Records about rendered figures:
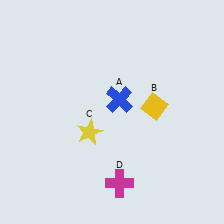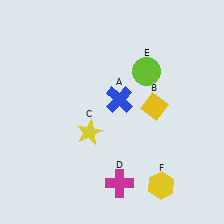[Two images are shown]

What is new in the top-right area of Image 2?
A lime circle (E) was added in the top-right area of Image 2.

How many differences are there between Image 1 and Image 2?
There are 2 differences between the two images.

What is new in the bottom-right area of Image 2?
A yellow hexagon (F) was added in the bottom-right area of Image 2.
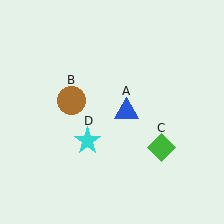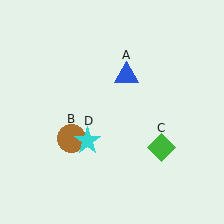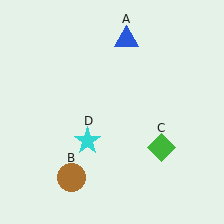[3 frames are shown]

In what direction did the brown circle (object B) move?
The brown circle (object B) moved down.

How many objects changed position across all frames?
2 objects changed position: blue triangle (object A), brown circle (object B).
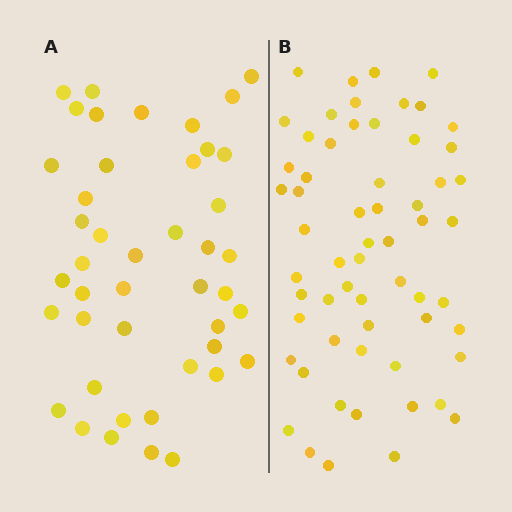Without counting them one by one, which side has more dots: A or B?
Region B (the right region) has more dots.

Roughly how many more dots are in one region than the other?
Region B has approximately 15 more dots than region A.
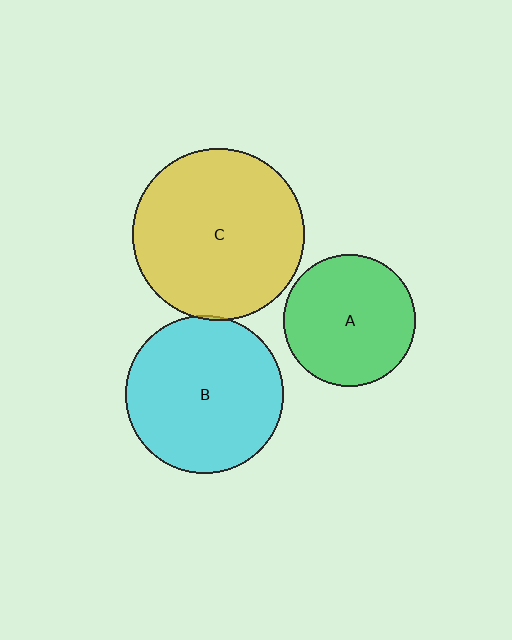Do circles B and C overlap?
Yes.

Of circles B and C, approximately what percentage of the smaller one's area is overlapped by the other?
Approximately 5%.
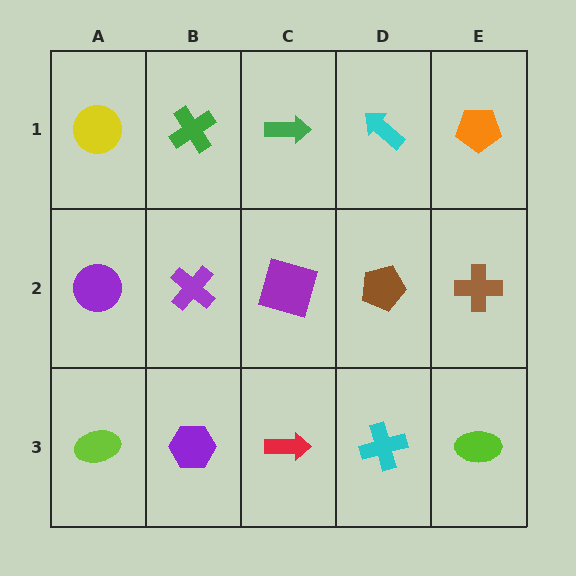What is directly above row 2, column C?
A green arrow.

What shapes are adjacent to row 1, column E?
A brown cross (row 2, column E), a cyan arrow (row 1, column D).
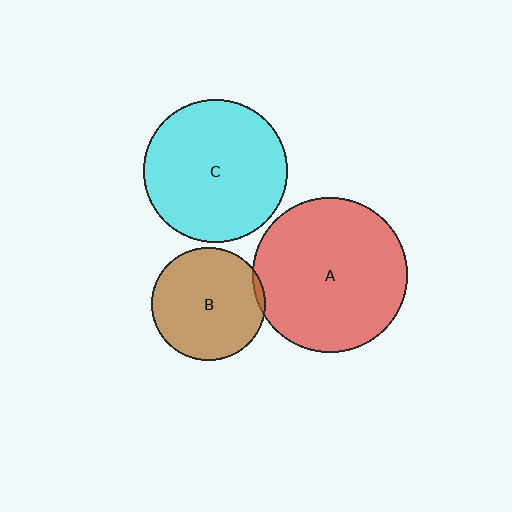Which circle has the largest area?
Circle A (red).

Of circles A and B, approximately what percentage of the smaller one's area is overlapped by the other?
Approximately 5%.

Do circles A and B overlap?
Yes.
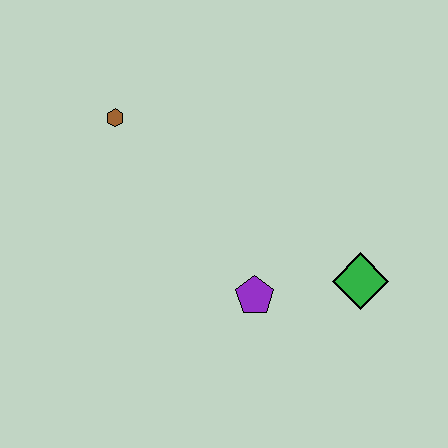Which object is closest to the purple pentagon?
The green diamond is closest to the purple pentagon.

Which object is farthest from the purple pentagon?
The brown hexagon is farthest from the purple pentagon.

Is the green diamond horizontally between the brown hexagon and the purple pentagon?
No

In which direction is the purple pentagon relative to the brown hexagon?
The purple pentagon is below the brown hexagon.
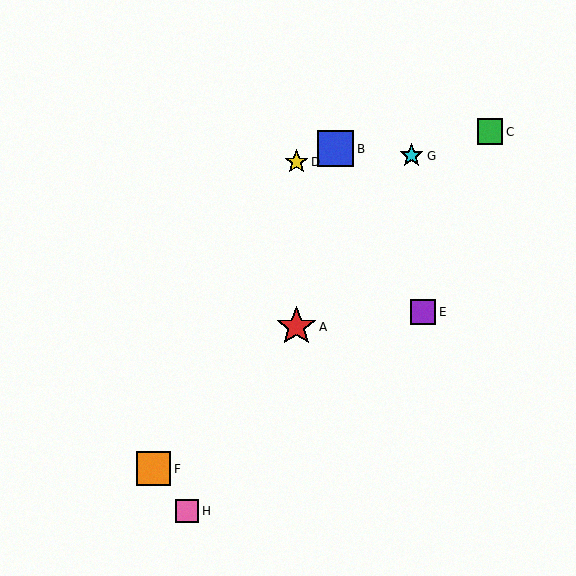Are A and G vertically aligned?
No, A is at x≈296 and G is at x≈412.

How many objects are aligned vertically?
2 objects (A, D) are aligned vertically.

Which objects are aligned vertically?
Objects A, D are aligned vertically.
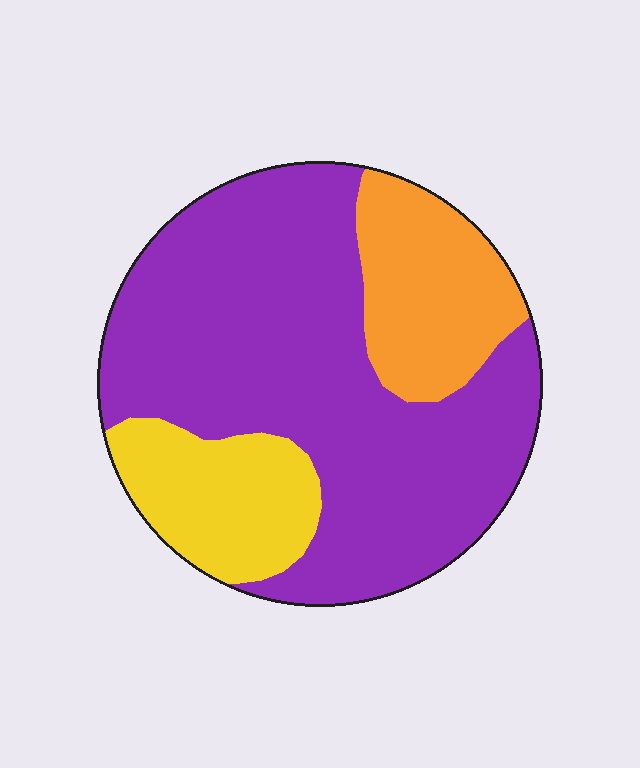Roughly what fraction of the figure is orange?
Orange takes up less than a quarter of the figure.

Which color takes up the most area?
Purple, at roughly 65%.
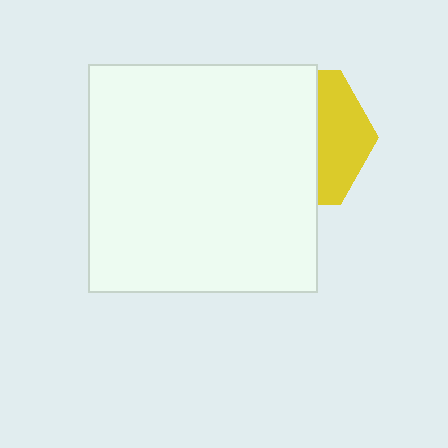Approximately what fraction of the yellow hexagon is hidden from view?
Roughly 64% of the yellow hexagon is hidden behind the white square.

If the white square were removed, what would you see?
You would see the complete yellow hexagon.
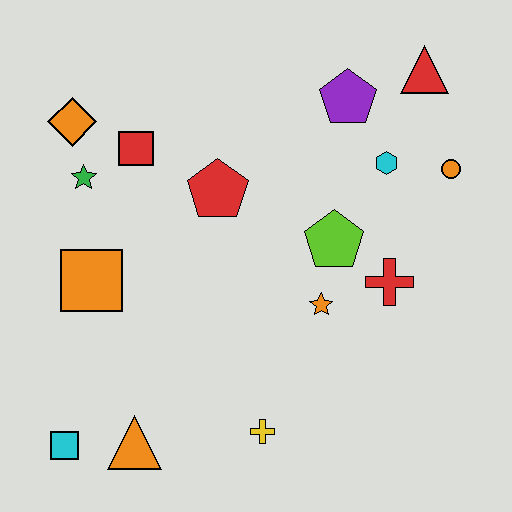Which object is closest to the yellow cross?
The orange triangle is closest to the yellow cross.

Set problem: Copy out all of the data word for word. Do not carry over any picture.

Answer to this exercise:
[Two images are shown]

What is new in the top-right area of Image 2?
A lime circle (E) was added in the top-right area of Image 2.

How many differences are there between Image 1 and Image 2?
There are 2 differences between the two images.

What is new in the bottom-right area of Image 2?
A yellow hexagon (F) was added in the bottom-right area of Image 2.
[3 frames are shown]

In what direction did the brown circle (object B) move?
The brown circle (object B) moved down.

How many objects changed position across all frames?
2 objects changed position: blue triangle (object A), brown circle (object B).
Without counting them one by one, which side has more dots: A or B?
Region B (the right region) has more dots.

Roughly how many more dots are in one region than the other?
Region B has approximately 15 more dots than region A.
Do circles B and C overlap?
Yes.

Of circles B and C, approximately what percentage of the smaller one's area is overlapped by the other?
Approximately 5%.
What is directly above row 2, column C?
A green arrow.

What shapes are adjacent to row 1, column E?
A brown cross (row 2, column E), a cyan arrow (row 1, column D).
Which circle has the largest area?
Circle A (red).

Of circles A and B, approximately what percentage of the smaller one's area is overlapped by the other?
Approximately 5%.

Do circles A and B overlap?
Yes.
Which object is closest to the purple pentagon?
The green diamond is closest to the purple pentagon.

Which object is farthest from the purple pentagon?
The brown hexagon is farthest from the purple pentagon.

Is the green diamond horizontally between the brown hexagon and the purple pentagon?
No

In which direction is the purple pentagon relative to the brown hexagon?
The purple pentagon is below the brown hexagon.
Are A and G vertically aligned?
No, A is at x≈296 and G is at x≈412.

How many objects are aligned vertically?
2 objects (A, D) are aligned vertically.

Which objects are aligned vertically?
Objects A, D are aligned vertically.
Roughly what fraction of the figure is orange?
Orange takes up less than a quarter of the figure.

Which color takes up the most area?
Purple, at roughly 65%.
Approximately what fraction of the yellow hexagon is hidden from view?
Roughly 64% of the yellow hexagon is hidden behind the white square.

If the white square were removed, what would you see?
You would see the complete yellow hexagon.
Which object is closest to the yellow cross?
The orange triangle is closest to the yellow cross.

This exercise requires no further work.